> The task:
Emit the data below verbatim, stripping out any pictures.

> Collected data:
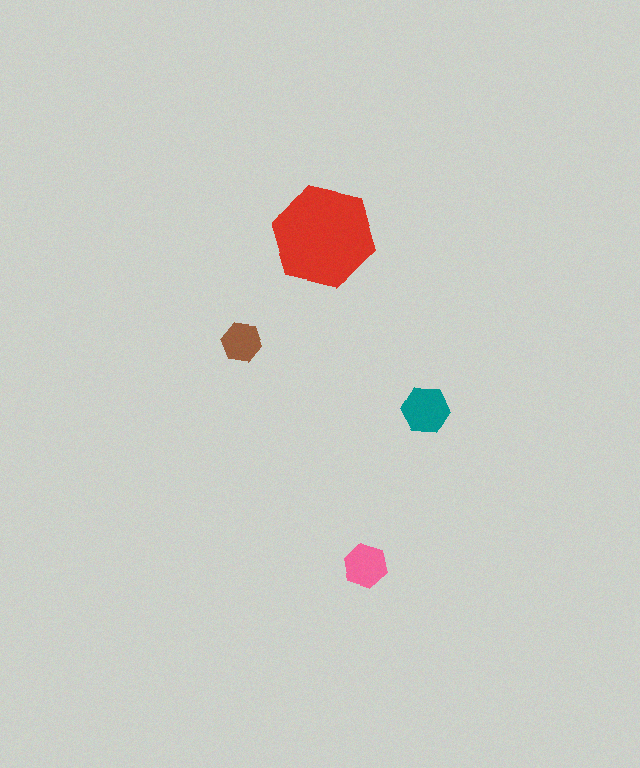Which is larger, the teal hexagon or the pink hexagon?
The teal one.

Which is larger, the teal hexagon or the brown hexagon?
The teal one.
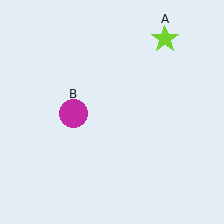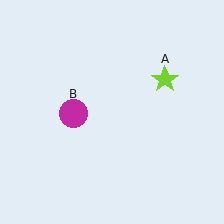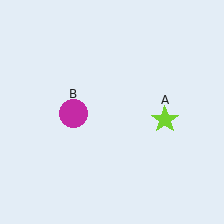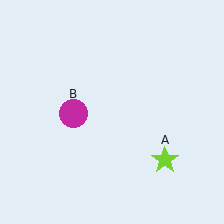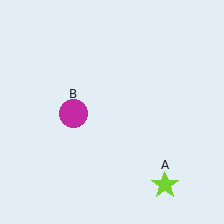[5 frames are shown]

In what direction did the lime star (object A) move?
The lime star (object A) moved down.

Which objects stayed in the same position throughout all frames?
Magenta circle (object B) remained stationary.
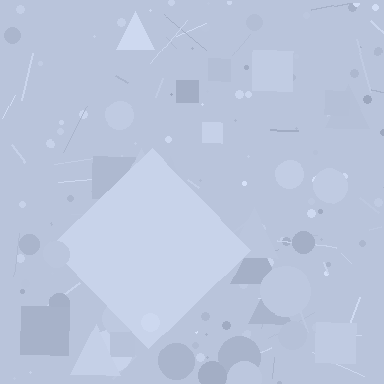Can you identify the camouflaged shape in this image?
The camouflaged shape is a diamond.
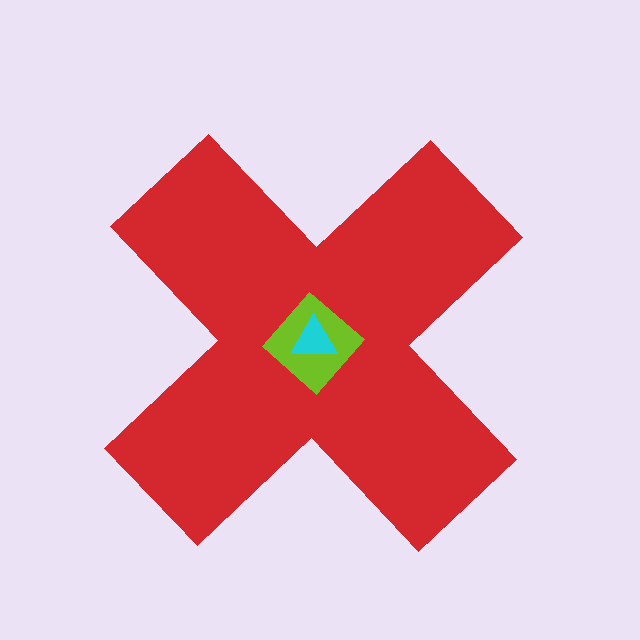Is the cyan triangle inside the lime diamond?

> Solution to the problem:
Which is larger, the teal hexagon or the pink hexagon?
The teal one.

Which is larger, the teal hexagon or the brown hexagon?
The teal one.
[5 frames are shown]

In what direction did the lime star (object A) move?
The lime star (object A) moved down.

Which objects stayed in the same position throughout all frames?
Magenta circle (object B) remained stationary.
Can you identify the camouflaged shape in this image?
The camouflaged shape is a diamond.
Is the cyan triangle inside the lime diamond?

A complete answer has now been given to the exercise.